Prompt: All lines from the line containing "Is the teal square to" up to and including the last line of the listing below should be echoed exactly; no other lines belong in the response.

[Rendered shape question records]
┏━━

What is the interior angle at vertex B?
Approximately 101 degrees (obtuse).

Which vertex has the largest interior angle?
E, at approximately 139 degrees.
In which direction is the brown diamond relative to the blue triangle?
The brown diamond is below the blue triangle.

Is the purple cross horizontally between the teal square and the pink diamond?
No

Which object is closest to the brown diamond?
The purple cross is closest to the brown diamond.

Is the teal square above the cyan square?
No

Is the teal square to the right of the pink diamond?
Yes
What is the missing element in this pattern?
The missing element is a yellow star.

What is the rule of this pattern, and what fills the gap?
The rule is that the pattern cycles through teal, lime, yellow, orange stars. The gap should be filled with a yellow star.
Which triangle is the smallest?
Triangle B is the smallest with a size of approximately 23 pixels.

┗━━

Answer in full:
Is the teal square to the right of the pink diamond?
Yes
What is the missing element in this pattern?
The missing element is a yellow star.

What is the rule of this pattern, and what fills the gap?
The rule is that the pattern cycles through teal, lime, yellow, orange stars. The gap should be filled with a yellow star.
Which triangle is the smallest?
Triangle B is the smallest with a size of approximately 23 pixels.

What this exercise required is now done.